(Written task):
Retype each line exactly. Skip images.

(Records to use):
================
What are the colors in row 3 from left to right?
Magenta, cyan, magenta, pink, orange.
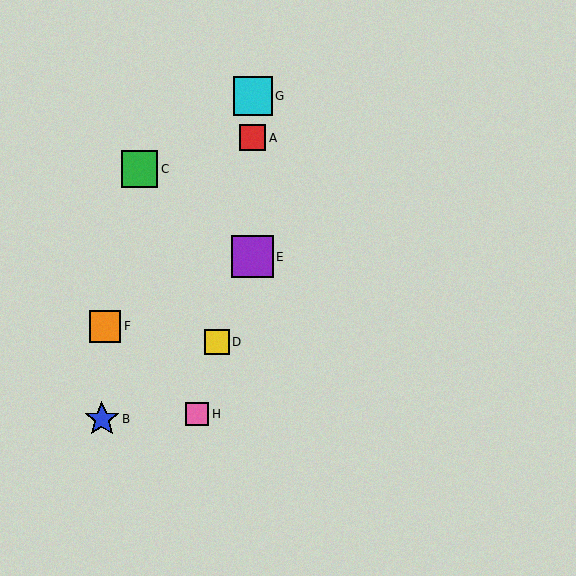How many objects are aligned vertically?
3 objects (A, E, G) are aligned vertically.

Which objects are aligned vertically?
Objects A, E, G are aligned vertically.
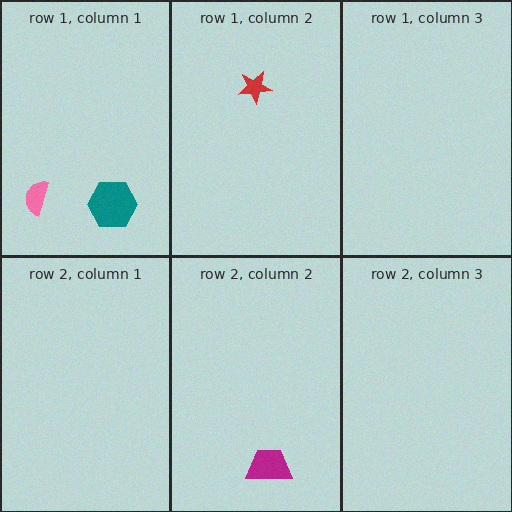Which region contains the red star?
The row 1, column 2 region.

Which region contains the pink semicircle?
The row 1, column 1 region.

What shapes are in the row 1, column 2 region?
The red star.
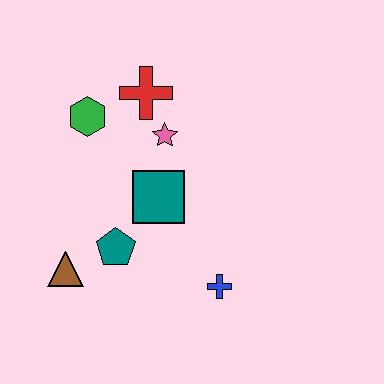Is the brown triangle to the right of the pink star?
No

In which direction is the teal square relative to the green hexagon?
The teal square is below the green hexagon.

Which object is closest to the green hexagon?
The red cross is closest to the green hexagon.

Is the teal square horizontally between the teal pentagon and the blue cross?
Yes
================
(Task solution):
What are the colors in row 3 from left to right?
Magenta, cyan, magenta, pink, orange.
How many objects are aligned vertically?
3 objects (A, E, G) are aligned vertically.

Which objects are aligned vertically?
Objects A, E, G are aligned vertically.
Which region contains the red star?
The row 1, column 2 region.

Which region contains the pink semicircle?
The row 1, column 1 region.

What shapes are in the row 1, column 2 region?
The red star.
Is the brown triangle to the right of the pink star?
No

In which direction is the teal square relative to the green hexagon?
The teal square is below the green hexagon.

Which object is closest to the green hexagon?
The red cross is closest to the green hexagon.

Is the teal square horizontally between the teal pentagon and the blue cross?
Yes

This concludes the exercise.